Pictures stay out; everything else in the records below is copied exactly.

=== ITEMS ===

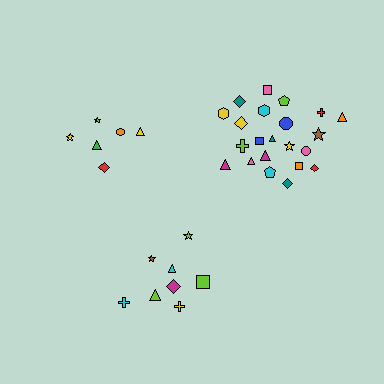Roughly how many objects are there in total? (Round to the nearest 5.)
Roughly 35 objects in total.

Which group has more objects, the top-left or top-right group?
The top-right group.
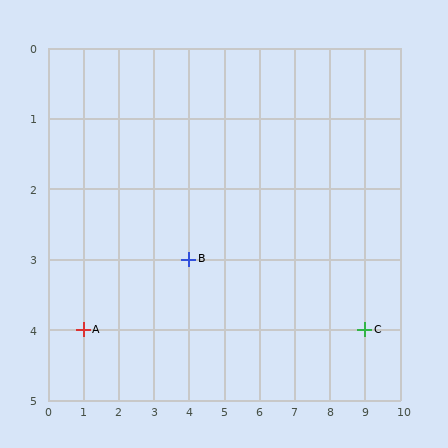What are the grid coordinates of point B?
Point B is at grid coordinates (4, 3).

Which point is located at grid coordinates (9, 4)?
Point C is at (9, 4).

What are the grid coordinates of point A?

===

• WORKED SOLUTION:
Roughly how many objects are there in total? (Round to the nearest 5.)
Roughly 35 objects in total.

Which group has more objects, the top-left or top-right group?
The top-right group.
What are the grid coordinates of point B?
Point B is at grid coordinates (4, 3).

Which point is located at grid coordinates (9, 4)?
Point C is at (9, 4).

What are the grid coordinates of point A?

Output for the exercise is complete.